START SOURCE INFORMATION

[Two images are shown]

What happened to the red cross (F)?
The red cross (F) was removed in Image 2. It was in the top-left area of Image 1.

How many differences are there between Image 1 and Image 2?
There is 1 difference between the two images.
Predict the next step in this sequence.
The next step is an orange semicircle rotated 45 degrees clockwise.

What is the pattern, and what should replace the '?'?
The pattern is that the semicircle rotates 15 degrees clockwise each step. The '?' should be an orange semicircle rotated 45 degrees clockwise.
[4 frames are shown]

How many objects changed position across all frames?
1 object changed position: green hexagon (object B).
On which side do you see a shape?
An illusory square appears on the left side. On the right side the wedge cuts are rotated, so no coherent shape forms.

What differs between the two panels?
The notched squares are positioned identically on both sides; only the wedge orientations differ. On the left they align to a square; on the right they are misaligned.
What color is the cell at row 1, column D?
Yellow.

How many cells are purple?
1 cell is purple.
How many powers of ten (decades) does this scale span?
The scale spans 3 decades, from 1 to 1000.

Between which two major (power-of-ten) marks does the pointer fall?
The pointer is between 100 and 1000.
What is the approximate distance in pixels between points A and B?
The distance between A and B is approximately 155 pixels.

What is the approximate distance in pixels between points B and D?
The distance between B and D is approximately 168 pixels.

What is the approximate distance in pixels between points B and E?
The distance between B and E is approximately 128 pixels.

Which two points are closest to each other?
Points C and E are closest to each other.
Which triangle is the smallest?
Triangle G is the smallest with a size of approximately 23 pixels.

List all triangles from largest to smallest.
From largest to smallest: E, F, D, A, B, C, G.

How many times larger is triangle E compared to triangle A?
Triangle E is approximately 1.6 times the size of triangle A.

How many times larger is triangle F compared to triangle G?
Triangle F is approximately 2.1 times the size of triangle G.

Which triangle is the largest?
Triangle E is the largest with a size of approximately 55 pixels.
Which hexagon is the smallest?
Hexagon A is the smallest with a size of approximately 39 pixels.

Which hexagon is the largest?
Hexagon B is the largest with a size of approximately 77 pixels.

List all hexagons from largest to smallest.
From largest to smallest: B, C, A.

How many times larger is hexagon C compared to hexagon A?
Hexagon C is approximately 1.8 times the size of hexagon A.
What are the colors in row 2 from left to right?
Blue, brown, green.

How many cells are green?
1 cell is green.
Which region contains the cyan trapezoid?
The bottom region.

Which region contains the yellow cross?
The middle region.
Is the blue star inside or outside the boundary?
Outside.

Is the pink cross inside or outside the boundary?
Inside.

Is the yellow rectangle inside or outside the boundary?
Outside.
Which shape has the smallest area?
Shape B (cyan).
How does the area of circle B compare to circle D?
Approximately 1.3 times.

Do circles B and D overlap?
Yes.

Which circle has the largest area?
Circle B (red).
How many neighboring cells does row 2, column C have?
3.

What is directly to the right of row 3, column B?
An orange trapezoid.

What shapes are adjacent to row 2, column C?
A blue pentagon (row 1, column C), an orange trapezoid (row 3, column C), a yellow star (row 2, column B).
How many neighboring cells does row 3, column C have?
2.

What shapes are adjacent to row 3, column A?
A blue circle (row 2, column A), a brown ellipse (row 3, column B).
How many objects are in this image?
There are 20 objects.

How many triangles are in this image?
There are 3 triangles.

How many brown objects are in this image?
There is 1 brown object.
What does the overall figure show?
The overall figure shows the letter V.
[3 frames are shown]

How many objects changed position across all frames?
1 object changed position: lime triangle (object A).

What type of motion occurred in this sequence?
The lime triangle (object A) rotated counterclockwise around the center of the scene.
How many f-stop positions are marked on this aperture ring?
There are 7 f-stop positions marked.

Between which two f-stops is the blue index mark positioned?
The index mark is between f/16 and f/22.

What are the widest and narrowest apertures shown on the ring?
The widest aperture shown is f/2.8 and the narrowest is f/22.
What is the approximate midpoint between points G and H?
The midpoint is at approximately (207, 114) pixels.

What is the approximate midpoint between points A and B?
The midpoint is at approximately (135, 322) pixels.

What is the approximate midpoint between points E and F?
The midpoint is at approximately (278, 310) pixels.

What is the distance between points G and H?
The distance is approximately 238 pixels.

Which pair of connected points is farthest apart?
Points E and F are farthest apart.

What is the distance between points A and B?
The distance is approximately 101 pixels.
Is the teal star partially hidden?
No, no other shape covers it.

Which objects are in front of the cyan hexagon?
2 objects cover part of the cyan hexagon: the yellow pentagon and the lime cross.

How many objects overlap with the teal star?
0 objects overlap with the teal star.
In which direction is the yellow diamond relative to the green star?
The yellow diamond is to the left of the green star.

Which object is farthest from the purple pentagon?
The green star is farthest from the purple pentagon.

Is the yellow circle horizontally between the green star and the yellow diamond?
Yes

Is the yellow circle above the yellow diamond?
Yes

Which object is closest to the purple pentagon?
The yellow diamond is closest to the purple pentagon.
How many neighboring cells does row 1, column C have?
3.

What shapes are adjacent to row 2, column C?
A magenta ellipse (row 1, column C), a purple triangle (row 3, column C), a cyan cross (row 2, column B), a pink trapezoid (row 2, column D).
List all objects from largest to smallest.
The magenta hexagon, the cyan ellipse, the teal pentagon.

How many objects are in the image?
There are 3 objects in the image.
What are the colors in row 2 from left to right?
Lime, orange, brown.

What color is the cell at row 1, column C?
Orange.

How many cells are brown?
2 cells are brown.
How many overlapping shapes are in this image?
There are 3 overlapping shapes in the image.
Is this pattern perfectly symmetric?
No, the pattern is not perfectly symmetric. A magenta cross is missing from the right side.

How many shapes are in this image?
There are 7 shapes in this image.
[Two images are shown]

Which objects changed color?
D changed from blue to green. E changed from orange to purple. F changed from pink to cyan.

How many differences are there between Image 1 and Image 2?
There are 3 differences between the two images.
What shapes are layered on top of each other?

END SOURCE INFORMATION

TASK → Copy out each entry above with no deviation.

THE COMPLETED TASK →
[Two images are shown]

What happened to the red cross (F)?
The red cross (F) was removed in Image 2. It was in the top-left area of Image 1.

How many differences are there between Image 1 and Image 2?
There is 1 difference between the two images.
Predict the next step in this sequence.
The next step is an orange semicircle rotated 45 degrees clockwise.

What is the pattern, and what should replace the '?'?
The pattern is that the semicircle rotates 15 degrees clockwise each step. The '?' should be an orange semicircle rotated 45 degrees clockwise.
[4 frames are shown]

How many objects changed position across all frames?
1 object changed position: green hexagon (object B).
On which side do you see a shape?
An illusory square appears on the left side. On the right side the wedge cuts are rotated, so no coherent shape forms.

What differs between the two panels?
The notched squares are positioned identically on both sides; only the wedge orientations differ. On the left they align to a square; on the right they are misaligned.
What color is the cell at row 1, column D?
Yellow.

How many cells are purple?
1 cell is purple.
How many powers of ten (decades) does this scale span?
The scale spans 3 decades, from 1 to 1000.

Between which two major (power-of-ten) marks does the pointer fall?
The pointer is between 100 and 1000.
What is the approximate distance in pixels between points A and B?
The distance between A and B is approximately 155 pixels.

What is the approximate distance in pixels between points B and D?
The distance between B and D is approximately 168 pixels.

What is the approximate distance in pixels between points B and E?
The distance between B and E is approximately 128 pixels.

Which two points are closest to each other?
Points C and E are closest to each other.
Which triangle is the smallest?
Triangle G is the smallest with a size of approximately 23 pixels.

List all triangles from largest to smallest.
From largest to smallest: E, F, D, A, B, C, G.

How many times larger is triangle E compared to triangle A?
Triangle E is approximately 1.6 times the size of triangle A.

How many times larger is triangle F compared to triangle G?
Triangle F is approximately 2.1 times the size of triangle G.

Which triangle is the largest?
Triangle E is the largest with a size of approximately 55 pixels.
Which hexagon is the smallest?
Hexagon A is the smallest with a size of approximately 39 pixels.

Which hexagon is the largest?
Hexagon B is the largest with a size of approximately 77 pixels.

List all hexagons from largest to smallest.
From largest to smallest: B, C, A.

How many times larger is hexagon C compared to hexagon A?
Hexagon C is approximately 1.8 times the size of hexagon A.
What are the colors in row 2 from left to right?
Blue, brown, green.

How many cells are green?
1 cell is green.
Which region contains the cyan trapezoid?
The bottom region.

Which region contains the yellow cross?
The middle region.
Is the blue star inside or outside the boundary?
Outside.

Is the pink cross inside or outside the boundary?
Inside.

Is the yellow rectangle inside or outside the boundary?
Outside.
Which shape has the smallest area?
Shape B (cyan).
How does the area of circle B compare to circle D?
Approximately 1.3 times.

Do circles B and D overlap?
Yes.

Which circle has the largest area?
Circle B (red).
How many neighboring cells does row 2, column C have?
3.

What is directly to the right of row 3, column B?
An orange trapezoid.

What shapes are adjacent to row 2, column C?
A blue pentagon (row 1, column C), an orange trapezoid (row 3, column C), a yellow star (row 2, column B).
How many neighboring cells does row 3, column C have?
2.

What shapes are adjacent to row 3, column A?
A blue circle (row 2, column A), a brown ellipse (row 3, column B).
How many objects are in this image?
There are 20 objects.

How many triangles are in this image?
There are 3 triangles.

How many brown objects are in this image?
There is 1 brown object.
What does the overall figure show?
The overall figure shows the letter V.
[3 frames are shown]

How many objects changed position across all frames?
1 object changed position: lime triangle (object A).

What type of motion occurred in this sequence?
The lime triangle (object A) rotated counterclockwise around the center of the scene.
How many f-stop positions are marked on this aperture ring?
There are 7 f-stop positions marked.

Between which two f-stops is the blue index mark positioned?
The index mark is between f/16 and f/22.

What are the widest and narrowest apertures shown on the ring?
The widest aperture shown is f/2.8 and the narrowest is f/22.
What is the approximate midpoint between points G and H?
The midpoint is at approximately (207, 114) pixels.

What is the approximate midpoint between points A and B?
The midpoint is at approximately (135, 322) pixels.

What is the approximate midpoint between points E and F?
The midpoint is at approximately (278, 310) pixels.

What is the distance between points G and H?
The distance is approximately 238 pixels.

Which pair of connected points is farthest apart?
Points E and F are farthest apart.

What is the distance between points A and B?
The distance is approximately 101 pixels.
Is the teal star partially hidden?
No, no other shape covers it.

Which objects are in front of the cyan hexagon?
2 objects cover part of the cyan hexagon: the yellow pentagon and the lime cross.

How many objects overlap with the teal star?
0 objects overlap with the teal star.
In which direction is the yellow diamond relative to the green star?
The yellow diamond is to the left of the green star.

Which object is farthest from the purple pentagon?
The green star is farthest from the purple pentagon.

Is the yellow circle horizontally between the green star and the yellow diamond?
Yes

Is the yellow circle above the yellow diamond?
Yes

Which object is closest to the purple pentagon?
The yellow diamond is closest to the purple pentagon.
How many neighboring cells does row 1, column C have?
3.

What shapes are adjacent to row 2, column C?
A magenta ellipse (row 1, column C), a purple triangle (row 3, column C), a cyan cross (row 2, column B), a pink trapezoid (row 2, column D).
List all objects from largest to smallest.
The magenta hexagon, the cyan ellipse, the teal pentagon.

How many objects are in the image?
There are 3 objects in the image.
What are the colors in row 2 from left to right?
Lime, orange, brown.

What color is the cell at row 1, column C?
Orange.

How many cells are brown?
2 cells are brown.
How many overlapping shapes are in this image?
There are 3 overlapping shapes in the image.
Is this pattern perfectly symmetric?
No, the pattern is not perfectly symmetric. A magenta cross is missing from the right side.

How many shapes are in this image?
There are 7 shapes in this image.
[Two images are shown]

Which objects changed color?
D changed from blue to green. E changed from orange to purple. F changed from pink to cyan.

How many differences are there between Image 1 and Image 2?
There are 3 differences between the two images.
What shapes are layered on top of each other?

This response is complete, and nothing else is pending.